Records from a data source
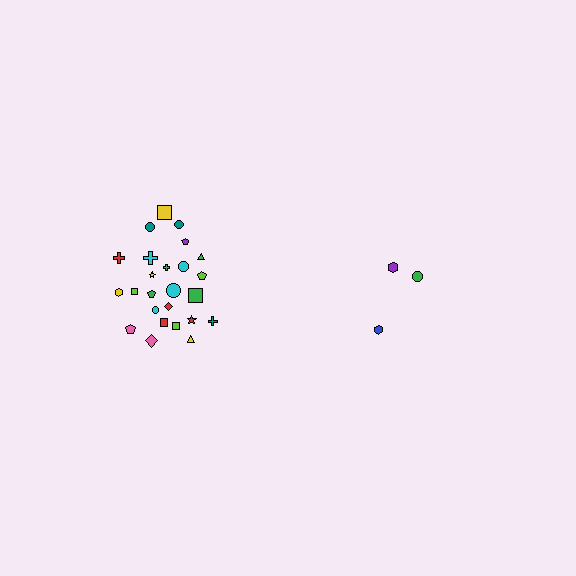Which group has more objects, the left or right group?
The left group.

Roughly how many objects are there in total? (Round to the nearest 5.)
Roughly 30 objects in total.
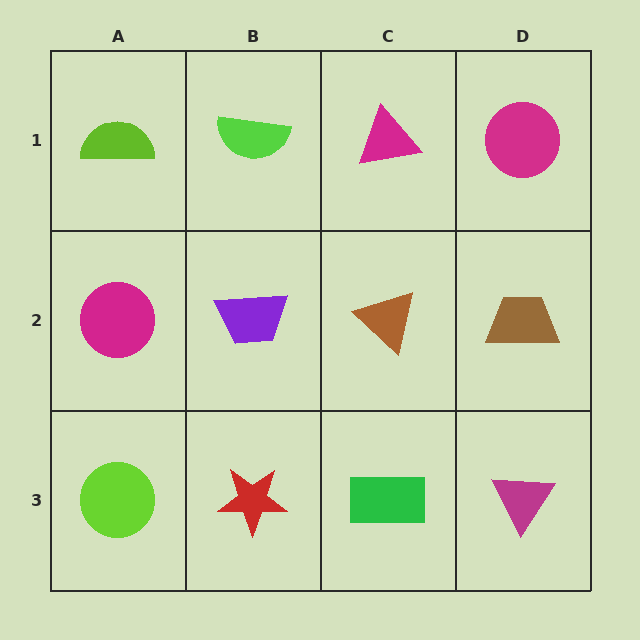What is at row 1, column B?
A lime semicircle.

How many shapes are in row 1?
4 shapes.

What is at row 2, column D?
A brown trapezoid.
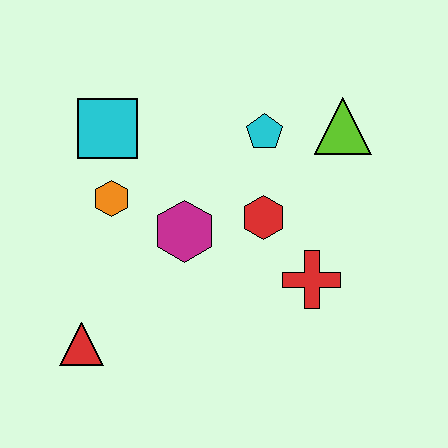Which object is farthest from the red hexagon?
The red triangle is farthest from the red hexagon.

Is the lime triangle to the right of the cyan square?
Yes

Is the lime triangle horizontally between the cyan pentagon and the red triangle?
No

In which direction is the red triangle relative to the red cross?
The red triangle is to the left of the red cross.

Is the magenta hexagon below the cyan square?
Yes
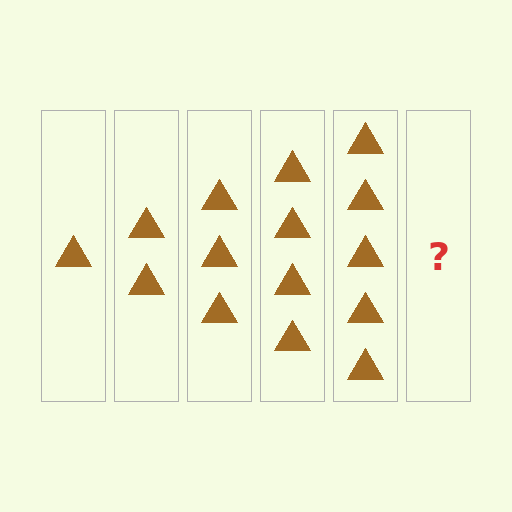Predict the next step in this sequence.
The next step is 6 triangles.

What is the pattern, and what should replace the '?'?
The pattern is that each step adds one more triangle. The '?' should be 6 triangles.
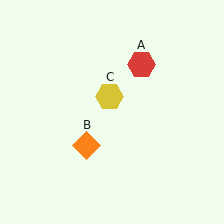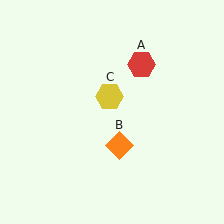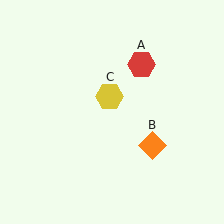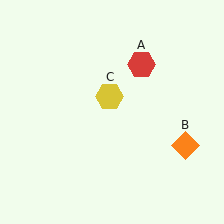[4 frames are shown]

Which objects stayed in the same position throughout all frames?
Red hexagon (object A) and yellow hexagon (object C) remained stationary.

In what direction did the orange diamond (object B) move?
The orange diamond (object B) moved right.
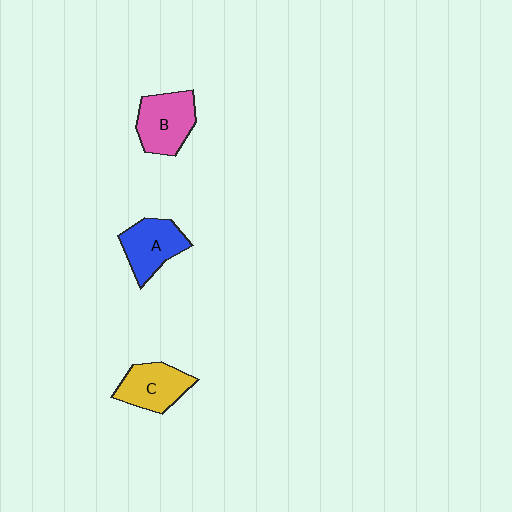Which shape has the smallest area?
Shape C (yellow).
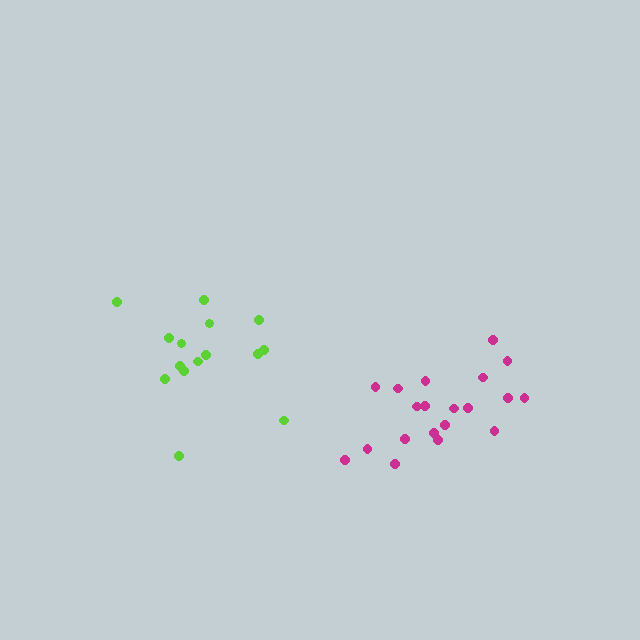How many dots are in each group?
Group 1: 15 dots, Group 2: 20 dots (35 total).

## GOAL
Extract word for word every line from the line that contains "[4 frames are shown]" to the final line of the data, both included, and nothing else; skip the pictures.

## FULL SOLUTION
[4 frames are shown]

Which objects stayed in the same position throughout all frames?
Red hexagon (object A) and yellow hexagon (object C) remained stationary.

In what direction did the orange diamond (object B) move?
The orange diamond (object B) moved right.
Which shape has the smallest area?
Shape C (yellow).
How many dots are in each group?
Group 1: 15 dots, Group 2: 20 dots (35 total).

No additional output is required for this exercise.